=== The records ===

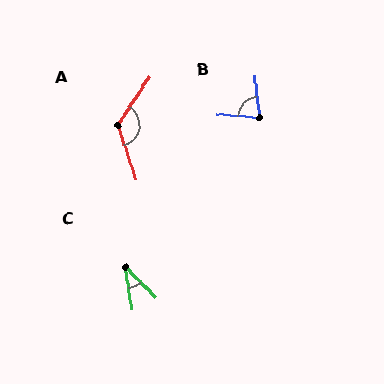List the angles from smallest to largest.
C (36°), B (79°), A (128°).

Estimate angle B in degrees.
Approximately 79 degrees.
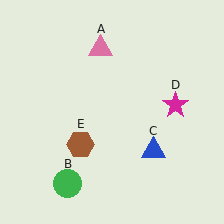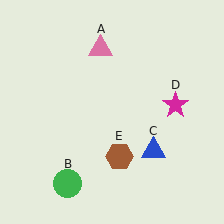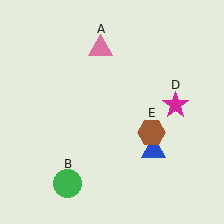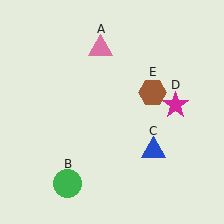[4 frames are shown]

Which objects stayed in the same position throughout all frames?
Pink triangle (object A) and green circle (object B) and blue triangle (object C) and magenta star (object D) remained stationary.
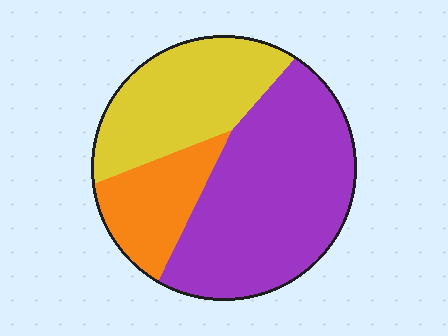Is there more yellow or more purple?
Purple.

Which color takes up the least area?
Orange, at roughly 20%.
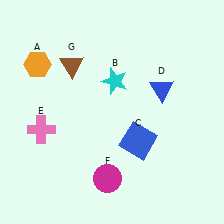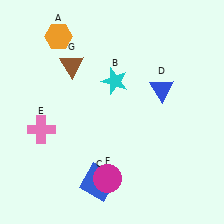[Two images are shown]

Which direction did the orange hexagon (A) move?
The orange hexagon (A) moved up and to the right.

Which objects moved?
The objects that moved are: the orange hexagon (A), the blue diamond (C).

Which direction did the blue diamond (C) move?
The blue diamond (C) moved down and to the left.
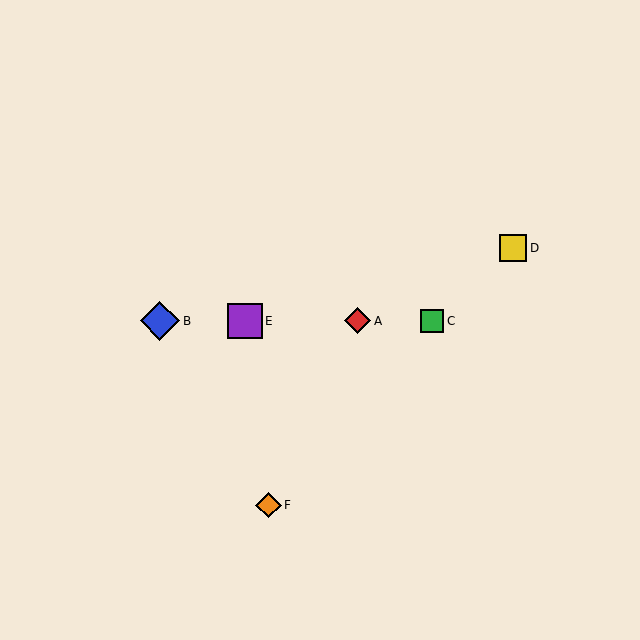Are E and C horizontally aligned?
Yes, both are at y≈321.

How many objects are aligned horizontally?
4 objects (A, B, C, E) are aligned horizontally.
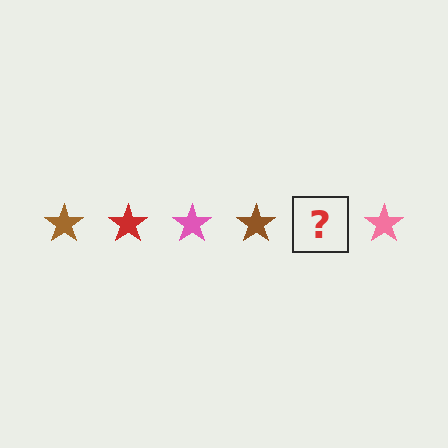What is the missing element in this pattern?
The missing element is a red star.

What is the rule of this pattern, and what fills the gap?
The rule is that the pattern cycles through brown, red, pink stars. The gap should be filled with a red star.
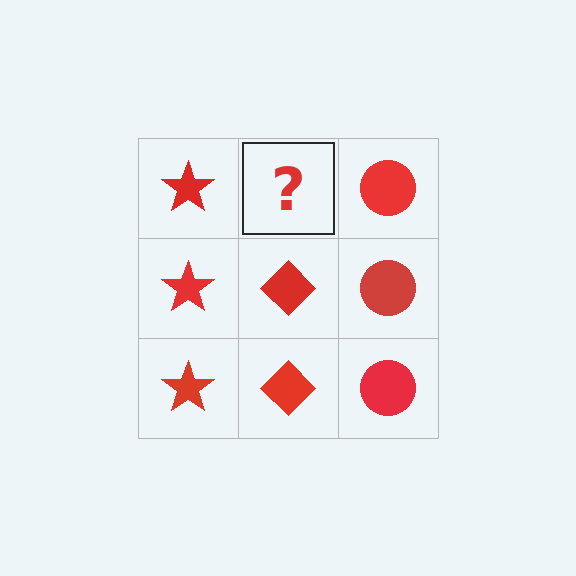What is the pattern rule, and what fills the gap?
The rule is that each column has a consistent shape. The gap should be filled with a red diamond.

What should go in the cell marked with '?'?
The missing cell should contain a red diamond.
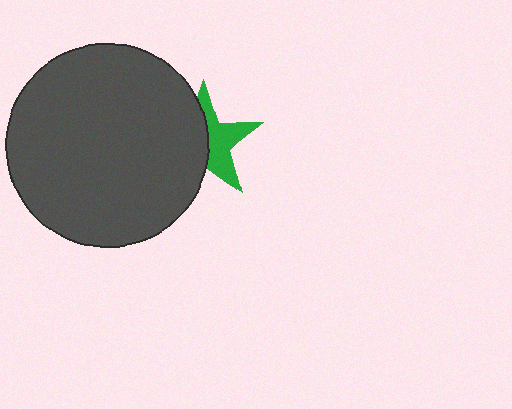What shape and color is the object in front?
The object in front is a dark gray circle.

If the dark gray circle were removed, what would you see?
You would see the complete green star.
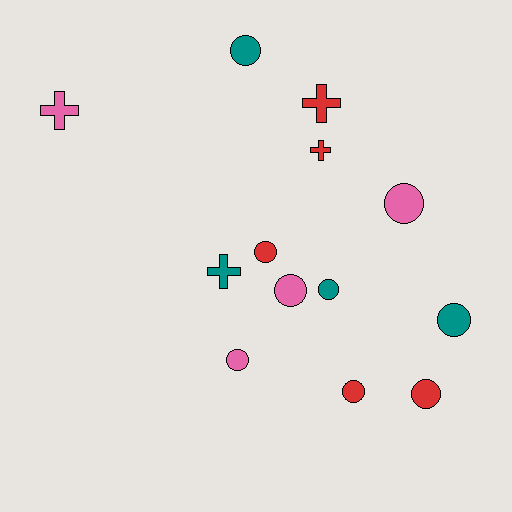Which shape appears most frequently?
Circle, with 9 objects.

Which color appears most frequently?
Red, with 5 objects.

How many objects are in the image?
There are 13 objects.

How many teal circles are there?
There are 3 teal circles.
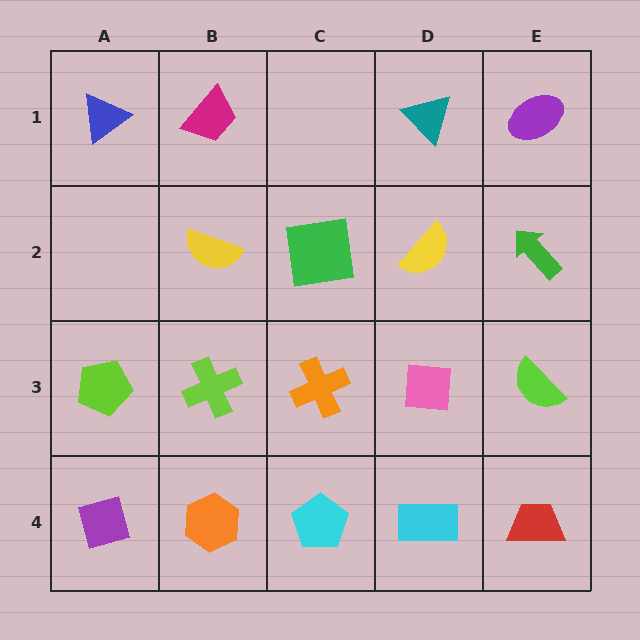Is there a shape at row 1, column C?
No, that cell is empty.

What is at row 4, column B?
An orange hexagon.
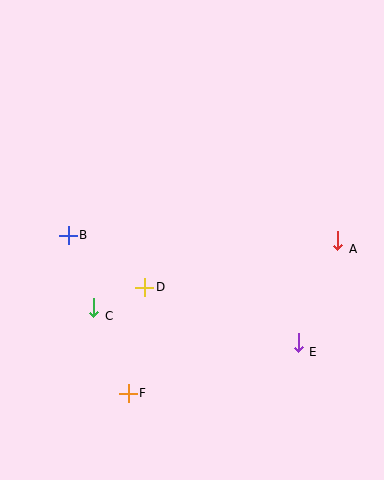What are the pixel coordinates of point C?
Point C is at (94, 316).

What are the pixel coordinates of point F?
Point F is at (128, 393).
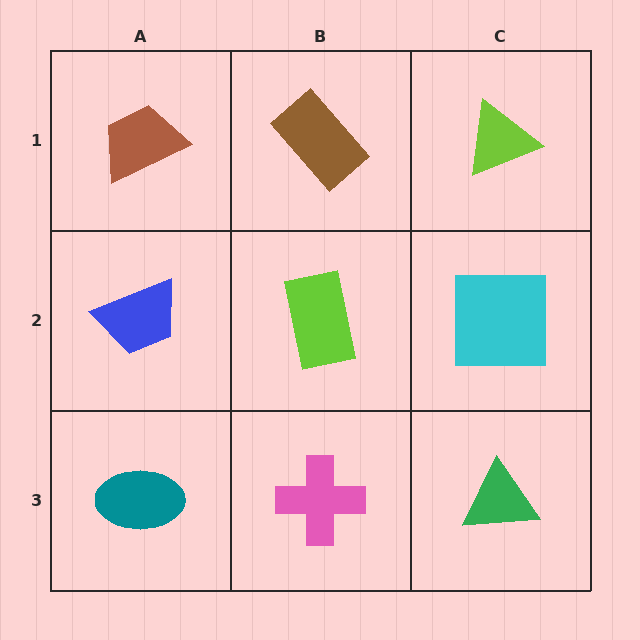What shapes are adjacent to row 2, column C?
A lime triangle (row 1, column C), a green triangle (row 3, column C), a lime rectangle (row 2, column B).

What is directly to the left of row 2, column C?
A lime rectangle.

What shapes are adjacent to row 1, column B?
A lime rectangle (row 2, column B), a brown trapezoid (row 1, column A), a lime triangle (row 1, column C).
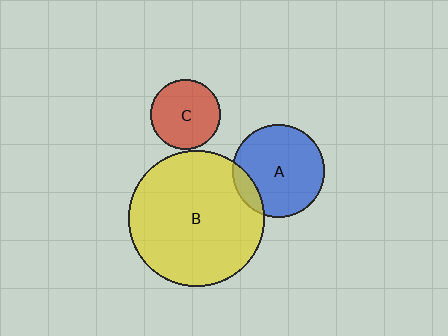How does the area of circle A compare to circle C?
Approximately 1.7 times.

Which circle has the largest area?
Circle B (yellow).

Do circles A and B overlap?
Yes.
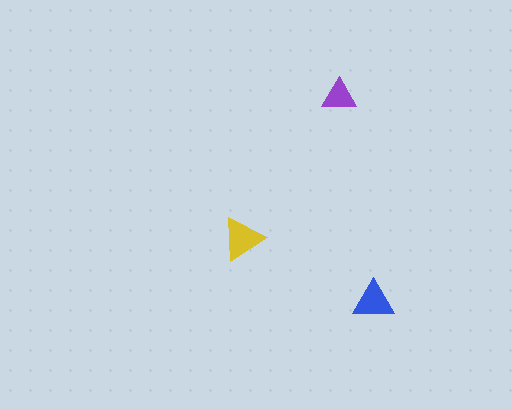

===

--- Exercise prompt ---
Output exactly the lines from the one containing "What is at row 4, column B?" through the last line of the records above, both included, and leave out the pictures.

--- Answer to the exercise ---
What is at row 4, column B?
An orange hexagon.
What are the pixel coordinates of point C?
Point C is at (94, 316).

What are the pixel coordinates of point F?
Point F is at (128, 393).
What shapes are adjacent to row 2, column C?
A lime triangle (row 1, column C), a green triangle (row 3, column C), a lime rectangle (row 2, column B).

What is directly to the left of row 2, column C?
A lime rectangle.

What shapes are adjacent to row 1, column B?
A lime rectangle (row 2, column B), a brown trapezoid (row 1, column A), a lime triangle (row 1, column C).
How does the area of circle A compare to circle C?
Approximately 1.7 times.

Which circle has the largest area?
Circle B (yellow).

Do circles A and B overlap?
Yes.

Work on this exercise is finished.